[Task description] Write out again, word for word, the lines below from the line that holds "Is the purple" through the line that holds "Is the pink", omitting pictures.

[Data supplied]
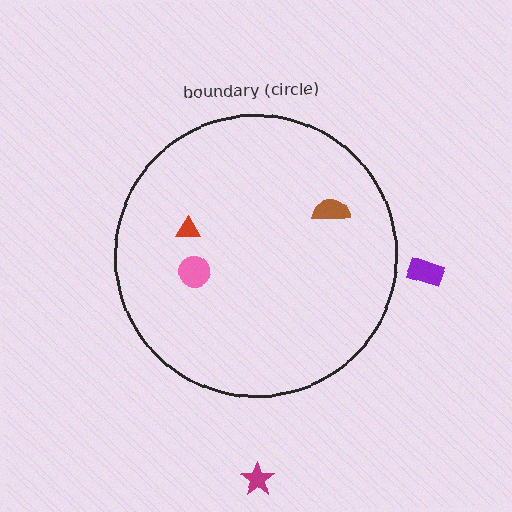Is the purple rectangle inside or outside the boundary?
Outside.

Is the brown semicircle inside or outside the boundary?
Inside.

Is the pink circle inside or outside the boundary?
* * *
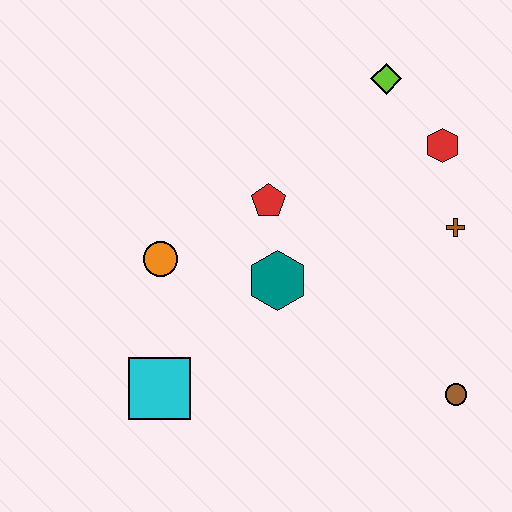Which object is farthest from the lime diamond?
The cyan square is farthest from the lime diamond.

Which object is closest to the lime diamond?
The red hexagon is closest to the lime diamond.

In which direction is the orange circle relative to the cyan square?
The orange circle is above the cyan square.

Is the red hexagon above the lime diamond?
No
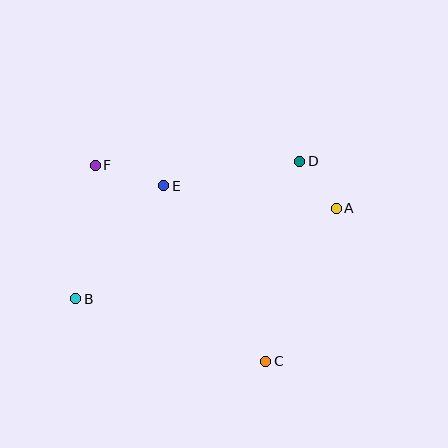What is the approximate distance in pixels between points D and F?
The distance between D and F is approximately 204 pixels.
---
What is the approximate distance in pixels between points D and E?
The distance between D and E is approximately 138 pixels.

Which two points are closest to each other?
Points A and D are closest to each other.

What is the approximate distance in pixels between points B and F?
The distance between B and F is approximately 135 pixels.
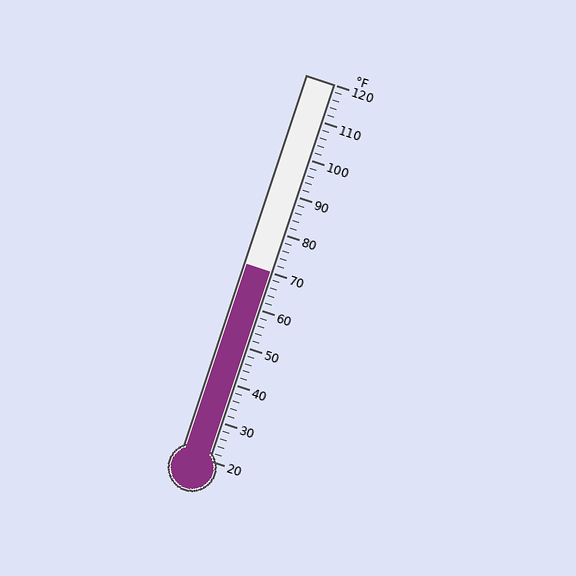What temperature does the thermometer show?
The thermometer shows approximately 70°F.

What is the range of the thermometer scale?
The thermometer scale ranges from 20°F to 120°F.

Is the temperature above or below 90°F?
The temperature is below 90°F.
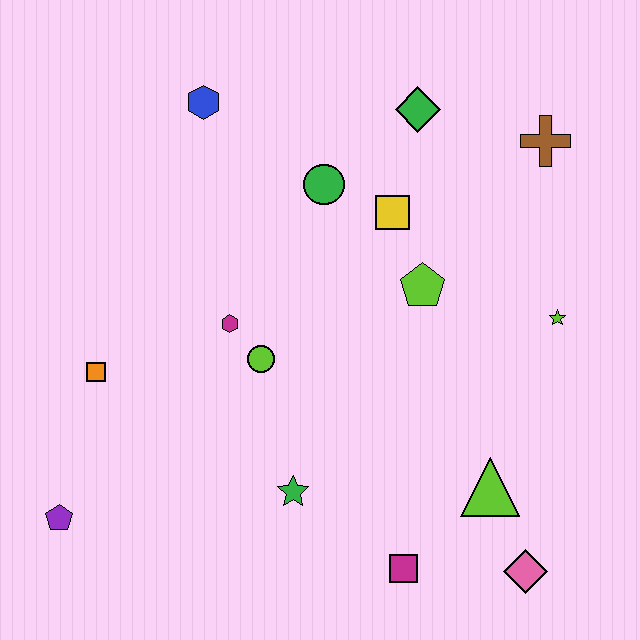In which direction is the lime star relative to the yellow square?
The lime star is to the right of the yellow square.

[Task answer]
Is the purple rectangle inside or outside the boundary?
Outside.

Is the brown semicircle inside or outside the boundary?
Inside.

Is the pink circle inside or outside the boundary?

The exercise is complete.